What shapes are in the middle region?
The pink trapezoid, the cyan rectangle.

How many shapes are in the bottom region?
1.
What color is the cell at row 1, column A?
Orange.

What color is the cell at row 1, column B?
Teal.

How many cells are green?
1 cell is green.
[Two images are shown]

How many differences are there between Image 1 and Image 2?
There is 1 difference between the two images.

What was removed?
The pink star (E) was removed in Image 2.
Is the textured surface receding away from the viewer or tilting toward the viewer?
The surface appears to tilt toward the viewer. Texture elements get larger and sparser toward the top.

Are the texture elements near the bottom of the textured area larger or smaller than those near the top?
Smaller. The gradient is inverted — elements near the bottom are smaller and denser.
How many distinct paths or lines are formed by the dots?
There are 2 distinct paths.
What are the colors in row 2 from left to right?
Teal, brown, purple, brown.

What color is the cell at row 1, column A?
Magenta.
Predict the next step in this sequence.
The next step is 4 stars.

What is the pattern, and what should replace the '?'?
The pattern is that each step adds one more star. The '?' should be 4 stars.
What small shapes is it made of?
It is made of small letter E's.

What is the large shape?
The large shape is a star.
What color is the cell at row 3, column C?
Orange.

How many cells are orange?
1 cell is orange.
◆ ◆ ◆ ◆
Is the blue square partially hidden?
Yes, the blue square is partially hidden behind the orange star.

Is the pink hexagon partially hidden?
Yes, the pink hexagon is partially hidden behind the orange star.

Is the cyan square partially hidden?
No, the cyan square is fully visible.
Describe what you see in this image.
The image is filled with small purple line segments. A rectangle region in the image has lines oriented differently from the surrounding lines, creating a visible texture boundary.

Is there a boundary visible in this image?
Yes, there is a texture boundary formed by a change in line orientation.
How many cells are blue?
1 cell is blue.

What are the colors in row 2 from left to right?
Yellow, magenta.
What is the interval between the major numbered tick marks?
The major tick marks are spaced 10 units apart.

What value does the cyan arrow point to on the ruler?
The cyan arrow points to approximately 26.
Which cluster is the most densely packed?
◆ ◆ ◆ ◆
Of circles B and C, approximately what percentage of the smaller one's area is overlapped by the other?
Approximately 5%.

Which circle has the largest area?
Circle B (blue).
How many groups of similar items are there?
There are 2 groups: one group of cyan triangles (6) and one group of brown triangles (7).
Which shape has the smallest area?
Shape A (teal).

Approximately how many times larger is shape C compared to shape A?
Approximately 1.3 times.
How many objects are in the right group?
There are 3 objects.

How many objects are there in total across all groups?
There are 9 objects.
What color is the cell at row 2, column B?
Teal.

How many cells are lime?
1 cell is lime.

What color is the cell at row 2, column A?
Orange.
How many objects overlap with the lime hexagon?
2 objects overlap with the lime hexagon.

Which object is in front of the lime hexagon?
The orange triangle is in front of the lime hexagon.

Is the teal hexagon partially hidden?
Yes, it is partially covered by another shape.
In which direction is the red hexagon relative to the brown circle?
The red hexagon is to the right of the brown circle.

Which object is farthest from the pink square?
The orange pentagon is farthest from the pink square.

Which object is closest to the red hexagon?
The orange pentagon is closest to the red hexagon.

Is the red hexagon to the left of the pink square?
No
◆ ◆ ◆ ◆
• [What to do] Return, with no change at all, every line in the entries above from the line containing "Is there a boundary visible in this image?" through the line containing "Which cluster is the most densely packed?".

• [Output below]
Is there a boundary visible in this image?
Yes, there is a texture boundary formed by a change in line orientation.
How many cells are blue?
1 cell is blue.

What are the colors in row 2 from left to right?
Yellow, magenta.
What is the interval between the major numbered tick marks?
The major tick marks are spaced 10 units apart.

What value does the cyan arrow point to on the ruler?
The cyan arrow points to approximately 26.
Which cluster is the most densely packed?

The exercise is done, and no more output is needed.